■ How to complete this task ■
Print out each entry below exactly, please.

═══ Information supplied

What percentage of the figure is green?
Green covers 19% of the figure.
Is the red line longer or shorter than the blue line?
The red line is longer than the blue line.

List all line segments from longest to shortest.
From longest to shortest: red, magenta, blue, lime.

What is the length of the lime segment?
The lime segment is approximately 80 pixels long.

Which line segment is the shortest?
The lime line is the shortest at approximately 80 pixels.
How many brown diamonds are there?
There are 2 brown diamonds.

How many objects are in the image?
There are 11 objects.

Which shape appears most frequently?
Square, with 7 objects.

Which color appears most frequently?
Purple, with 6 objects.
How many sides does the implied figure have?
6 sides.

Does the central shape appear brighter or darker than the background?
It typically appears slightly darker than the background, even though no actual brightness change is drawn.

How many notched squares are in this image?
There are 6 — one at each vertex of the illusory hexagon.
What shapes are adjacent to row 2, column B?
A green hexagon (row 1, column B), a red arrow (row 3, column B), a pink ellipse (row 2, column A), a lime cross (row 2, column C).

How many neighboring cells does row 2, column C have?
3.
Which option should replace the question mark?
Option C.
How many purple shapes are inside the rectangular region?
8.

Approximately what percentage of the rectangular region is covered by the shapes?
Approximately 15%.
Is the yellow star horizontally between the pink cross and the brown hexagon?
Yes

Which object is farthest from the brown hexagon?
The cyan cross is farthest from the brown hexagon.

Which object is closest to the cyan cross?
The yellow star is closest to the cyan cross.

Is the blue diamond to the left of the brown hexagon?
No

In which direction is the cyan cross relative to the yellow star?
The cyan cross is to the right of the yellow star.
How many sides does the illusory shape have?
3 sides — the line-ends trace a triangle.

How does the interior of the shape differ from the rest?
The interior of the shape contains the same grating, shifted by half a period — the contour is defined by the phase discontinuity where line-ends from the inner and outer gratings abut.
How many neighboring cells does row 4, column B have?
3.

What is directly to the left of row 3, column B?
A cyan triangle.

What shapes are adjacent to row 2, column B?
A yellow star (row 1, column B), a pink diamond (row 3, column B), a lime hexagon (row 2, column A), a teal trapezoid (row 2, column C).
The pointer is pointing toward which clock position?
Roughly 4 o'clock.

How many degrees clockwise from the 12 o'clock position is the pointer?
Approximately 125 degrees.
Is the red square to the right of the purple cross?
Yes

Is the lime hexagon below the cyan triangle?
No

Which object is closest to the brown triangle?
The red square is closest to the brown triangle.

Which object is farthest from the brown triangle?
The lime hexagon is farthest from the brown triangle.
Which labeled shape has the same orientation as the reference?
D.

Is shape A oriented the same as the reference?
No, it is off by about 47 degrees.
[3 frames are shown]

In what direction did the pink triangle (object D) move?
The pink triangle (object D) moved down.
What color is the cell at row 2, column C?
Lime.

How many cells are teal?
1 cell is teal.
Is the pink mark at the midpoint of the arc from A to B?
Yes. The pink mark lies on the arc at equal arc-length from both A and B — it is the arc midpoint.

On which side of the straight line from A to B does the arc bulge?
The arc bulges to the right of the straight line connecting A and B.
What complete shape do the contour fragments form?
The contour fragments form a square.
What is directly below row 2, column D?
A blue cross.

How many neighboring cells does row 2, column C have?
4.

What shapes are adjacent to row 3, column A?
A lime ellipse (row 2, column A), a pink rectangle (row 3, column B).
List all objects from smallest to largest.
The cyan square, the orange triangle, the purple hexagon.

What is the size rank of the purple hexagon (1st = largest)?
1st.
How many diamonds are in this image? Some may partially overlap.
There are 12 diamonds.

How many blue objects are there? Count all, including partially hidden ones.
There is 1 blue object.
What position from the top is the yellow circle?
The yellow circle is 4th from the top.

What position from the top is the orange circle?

══════

■ Written response ■
What percentage of the figure is green?
Green covers 19% of the figure.
Is the red line longer or shorter than the blue line?
The red line is longer than the blue line.

List all line segments from longest to shortest.
From longest to shortest: red, magenta, blue, lime.

What is the length of the lime segment?
The lime segment is approximately 80 pixels long.

Which line segment is the shortest?
The lime line is the shortest at approximately 80 pixels.
How many brown diamonds are there?
There are 2 brown diamonds.

How many objects are in the image?
There are 11 objects.

Which shape appears most frequently?
Square, with 7 objects.

Which color appears most frequently?
Purple, with 6 objects.
How many sides does the implied figure have?
6 sides.

Does the central shape appear brighter or darker than the background?
It typically appears slightly darker than the background, even though no actual brightness change is drawn.

How many notched squares are in this image?
There are 6 — one at each vertex of the illusory hexagon.
What shapes are adjacent to row 2, column B?
A green hexagon (row 1, column B), a red arrow (row 3, column B), a pink ellipse (row 2, column A), a lime cross (row 2, column C).

How many neighboring cells does row 2, column C have?
3.
Which option should replace the question mark?
Option C.
How many purple shapes are inside the rectangular region?
8.

Approximately what percentage of the rectangular region is covered by the shapes?
Approximately 15%.
Is the yellow star horizontally between the pink cross and the brown hexagon?
Yes

Which object is farthest from the brown hexagon?
The cyan cross is farthest from the brown hexagon.

Which object is closest to the cyan cross?
The yellow star is closest to the cyan cross.

Is the blue diamond to the left of the brown hexagon?
No

In which direction is the cyan cross relative to the yellow star?
The cyan cross is to the right of the yellow star.
How many sides does the illusory shape have?
3 sides — the line-ends trace a triangle.

How does the interior of the shape differ from the rest?
The interior of the shape contains the same grating, shifted by half a period — the contour is defined by the phase discontinuity where line-ends from the inner and outer gratings abut.
How many neighboring cells does row 4, column B have?
3.

What is directly to the left of row 3, column B?
A cyan triangle.

What shapes are adjacent to row 2, column B?
A yellow star (row 1, column B), a pink diamond (row 3, column B), a lime hexagon (row 2, column A), a teal trapezoid (row 2, column C).
The pointer is pointing toward which clock position?
Roughly 4 o'clock.

How many degrees clockwise from the 12 o'clock position is the pointer?
Approximately 125 degrees.
Is the red square to the right of the purple cross?
Yes

Is the lime hexagon below the cyan triangle?
No

Which object is closest to the brown triangle?
The red square is closest to the brown triangle.

Which object is farthest from the brown triangle?
The lime hexagon is farthest from the brown triangle.
Which labeled shape has the same orientation as the reference?
D.

Is shape A oriented the same as the reference?
No, it is off by about 47 degrees.
[3 frames are shown]

In what direction did the pink triangle (object D) move?
The pink triangle (object D) moved down.
What color is the cell at row 2, column C?
Lime.

How many cells are teal?
1 cell is teal.
Is the pink mark at the midpoint of the arc from A to B?
Yes. The pink mark lies on the arc at equal arc-length from both A and B — it is the arc midpoint.

On which side of the straight line from A to B does the arc bulge?
The arc bulges to the right of the straight line connecting A and B.
What complete shape do the contour fragments form?
The contour fragments form a square.
What is directly below row 2, column D?
A blue cross.

How many neighboring cells does row 2, column C have?
4.

What shapes are adjacent to row 3, column A?
A lime ellipse (row 2, column A), a pink rectangle (row 3, column B).
List all objects from smallest to largest.
The cyan square, the orange triangle, the purple hexagon.

What is the size rank of the purple hexagon (1st = largest)?
1st.
How many diamonds are in this image? Some may partially overlap.
There are 12 diamonds.

How many blue objects are there? Count all, including partially hidden ones.
There is 1 blue object.
What position from the top is the yellow circle?
The yellow circle is 4th from the top.

What position from the top is the orange circle?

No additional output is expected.